* Exercise objective: Beginning at the line that contains "Which line segment is the longest?", transcribe the remaining lines of the listing exactly; include the final line and omit everything before.

[Entries taken from a collection]
+ + +

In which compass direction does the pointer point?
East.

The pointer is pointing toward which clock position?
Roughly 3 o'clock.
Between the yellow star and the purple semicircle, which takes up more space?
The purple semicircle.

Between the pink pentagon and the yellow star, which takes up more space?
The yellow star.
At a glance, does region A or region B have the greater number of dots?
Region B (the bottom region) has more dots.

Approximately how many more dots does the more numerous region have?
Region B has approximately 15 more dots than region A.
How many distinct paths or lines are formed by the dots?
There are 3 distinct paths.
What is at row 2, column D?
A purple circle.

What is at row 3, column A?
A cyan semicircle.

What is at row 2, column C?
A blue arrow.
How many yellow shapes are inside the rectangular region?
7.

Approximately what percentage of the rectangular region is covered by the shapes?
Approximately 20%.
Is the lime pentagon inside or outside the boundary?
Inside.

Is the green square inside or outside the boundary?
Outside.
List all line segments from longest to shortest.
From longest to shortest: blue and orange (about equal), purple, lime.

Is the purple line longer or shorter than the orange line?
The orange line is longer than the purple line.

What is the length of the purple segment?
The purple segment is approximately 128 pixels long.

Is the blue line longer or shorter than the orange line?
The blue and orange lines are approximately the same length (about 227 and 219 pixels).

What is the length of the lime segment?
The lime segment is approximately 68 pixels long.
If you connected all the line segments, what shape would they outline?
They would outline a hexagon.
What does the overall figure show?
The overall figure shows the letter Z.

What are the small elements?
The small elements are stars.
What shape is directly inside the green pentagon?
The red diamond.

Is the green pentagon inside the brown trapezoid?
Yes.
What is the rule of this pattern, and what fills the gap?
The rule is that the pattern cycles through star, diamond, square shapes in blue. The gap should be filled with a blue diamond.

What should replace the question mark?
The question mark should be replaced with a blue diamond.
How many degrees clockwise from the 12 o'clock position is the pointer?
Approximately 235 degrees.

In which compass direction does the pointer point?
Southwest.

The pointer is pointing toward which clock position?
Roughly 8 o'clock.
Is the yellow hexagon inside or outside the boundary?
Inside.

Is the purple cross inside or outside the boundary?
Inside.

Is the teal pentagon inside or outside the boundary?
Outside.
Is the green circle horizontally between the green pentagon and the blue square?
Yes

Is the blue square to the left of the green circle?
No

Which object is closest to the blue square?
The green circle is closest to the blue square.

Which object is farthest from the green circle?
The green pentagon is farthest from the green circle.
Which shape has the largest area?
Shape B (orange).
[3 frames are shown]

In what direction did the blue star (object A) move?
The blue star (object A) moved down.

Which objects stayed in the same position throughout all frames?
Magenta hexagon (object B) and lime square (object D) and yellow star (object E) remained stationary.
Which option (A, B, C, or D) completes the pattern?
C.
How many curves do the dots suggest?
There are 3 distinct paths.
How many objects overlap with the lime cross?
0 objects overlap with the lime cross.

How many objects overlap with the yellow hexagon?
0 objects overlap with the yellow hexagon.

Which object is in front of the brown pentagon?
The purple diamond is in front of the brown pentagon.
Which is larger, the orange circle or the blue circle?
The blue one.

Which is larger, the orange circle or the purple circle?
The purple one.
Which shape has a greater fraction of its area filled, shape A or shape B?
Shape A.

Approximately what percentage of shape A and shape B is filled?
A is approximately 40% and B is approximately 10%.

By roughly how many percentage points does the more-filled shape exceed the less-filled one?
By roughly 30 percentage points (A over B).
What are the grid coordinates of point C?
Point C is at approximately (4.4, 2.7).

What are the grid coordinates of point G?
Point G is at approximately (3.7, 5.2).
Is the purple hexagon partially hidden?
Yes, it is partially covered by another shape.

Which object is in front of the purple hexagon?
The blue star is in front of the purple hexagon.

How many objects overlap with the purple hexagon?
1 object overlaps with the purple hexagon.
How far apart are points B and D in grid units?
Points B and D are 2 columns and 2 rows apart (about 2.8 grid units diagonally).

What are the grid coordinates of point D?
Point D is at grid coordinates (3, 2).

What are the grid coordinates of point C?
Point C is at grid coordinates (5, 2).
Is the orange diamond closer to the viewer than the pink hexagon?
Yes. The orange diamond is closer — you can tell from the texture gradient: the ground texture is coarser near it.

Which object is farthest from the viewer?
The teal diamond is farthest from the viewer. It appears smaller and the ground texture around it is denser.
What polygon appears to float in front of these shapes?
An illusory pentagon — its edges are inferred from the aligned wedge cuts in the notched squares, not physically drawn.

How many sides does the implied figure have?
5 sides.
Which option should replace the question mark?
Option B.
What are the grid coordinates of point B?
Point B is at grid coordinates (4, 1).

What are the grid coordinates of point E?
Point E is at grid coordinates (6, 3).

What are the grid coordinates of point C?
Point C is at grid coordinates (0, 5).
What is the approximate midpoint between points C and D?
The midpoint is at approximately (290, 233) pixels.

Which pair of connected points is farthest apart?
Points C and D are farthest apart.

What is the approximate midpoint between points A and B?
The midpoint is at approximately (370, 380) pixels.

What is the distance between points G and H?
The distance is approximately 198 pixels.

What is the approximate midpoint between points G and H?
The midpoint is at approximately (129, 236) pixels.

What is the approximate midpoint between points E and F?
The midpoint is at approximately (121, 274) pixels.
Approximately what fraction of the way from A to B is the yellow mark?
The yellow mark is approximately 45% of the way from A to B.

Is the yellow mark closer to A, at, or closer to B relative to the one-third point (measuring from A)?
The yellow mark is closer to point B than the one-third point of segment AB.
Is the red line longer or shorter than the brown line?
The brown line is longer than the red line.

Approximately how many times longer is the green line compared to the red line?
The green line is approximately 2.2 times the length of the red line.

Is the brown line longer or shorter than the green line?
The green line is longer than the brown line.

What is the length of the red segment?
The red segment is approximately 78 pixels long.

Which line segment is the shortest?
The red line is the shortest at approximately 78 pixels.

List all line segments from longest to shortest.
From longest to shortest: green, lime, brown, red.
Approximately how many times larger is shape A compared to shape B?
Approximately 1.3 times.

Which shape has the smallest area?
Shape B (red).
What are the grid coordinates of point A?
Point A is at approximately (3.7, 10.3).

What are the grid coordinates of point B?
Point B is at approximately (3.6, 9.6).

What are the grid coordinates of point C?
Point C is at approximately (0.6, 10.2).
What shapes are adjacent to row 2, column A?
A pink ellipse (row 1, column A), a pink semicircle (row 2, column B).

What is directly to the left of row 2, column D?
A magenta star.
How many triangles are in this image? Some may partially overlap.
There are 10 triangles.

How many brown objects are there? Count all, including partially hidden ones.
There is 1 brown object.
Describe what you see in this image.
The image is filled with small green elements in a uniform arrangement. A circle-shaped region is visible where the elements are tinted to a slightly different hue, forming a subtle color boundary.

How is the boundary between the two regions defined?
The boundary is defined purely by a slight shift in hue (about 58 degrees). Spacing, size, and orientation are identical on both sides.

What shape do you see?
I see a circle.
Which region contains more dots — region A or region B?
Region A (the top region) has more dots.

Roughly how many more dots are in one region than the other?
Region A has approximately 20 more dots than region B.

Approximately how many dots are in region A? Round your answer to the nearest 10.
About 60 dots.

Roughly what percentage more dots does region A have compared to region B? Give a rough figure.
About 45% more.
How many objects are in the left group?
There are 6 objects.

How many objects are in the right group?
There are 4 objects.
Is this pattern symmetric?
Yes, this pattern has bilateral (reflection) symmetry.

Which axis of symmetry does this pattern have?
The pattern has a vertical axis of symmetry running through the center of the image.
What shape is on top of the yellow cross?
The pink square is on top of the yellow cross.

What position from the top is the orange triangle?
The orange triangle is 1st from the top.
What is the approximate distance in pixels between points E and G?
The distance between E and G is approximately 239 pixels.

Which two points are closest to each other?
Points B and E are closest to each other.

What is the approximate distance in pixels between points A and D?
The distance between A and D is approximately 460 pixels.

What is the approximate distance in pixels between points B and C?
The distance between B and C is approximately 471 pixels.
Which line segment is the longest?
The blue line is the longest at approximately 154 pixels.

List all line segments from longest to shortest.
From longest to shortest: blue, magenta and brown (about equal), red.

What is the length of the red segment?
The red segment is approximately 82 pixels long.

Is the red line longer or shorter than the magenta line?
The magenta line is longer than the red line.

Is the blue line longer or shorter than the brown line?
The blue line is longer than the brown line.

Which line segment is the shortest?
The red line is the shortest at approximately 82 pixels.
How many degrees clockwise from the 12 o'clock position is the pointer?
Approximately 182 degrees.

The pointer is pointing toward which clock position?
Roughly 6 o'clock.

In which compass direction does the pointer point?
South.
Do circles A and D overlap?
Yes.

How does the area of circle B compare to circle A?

+ + +

* Result:
Which line segment is the longest?
The blue line is the longest at approximately 154 pixels.

List all line segments from longest to shortest.
From longest to shortest: blue, magenta and brown (about equal), red.

What is the length of the red segment?
The red segment is approximately 82 pixels long.

Is the red line longer or shorter than the magenta line?
The magenta line is longer than the red line.

Is the blue line longer or shorter than the brown line?
The blue line is longer than the brown line.

Which line segment is the shortest?
The red line is the shortest at approximately 82 pixels.
How many degrees clockwise from the 12 o'clock position is the pointer?
Approximately 182 degrees.

The pointer is pointing toward which clock position?
Roughly 6 o'clock.

In which compass direction does the pointer point?
South.
Do circles A and D overlap?
Yes.

How does the area of circle B compare to circle A?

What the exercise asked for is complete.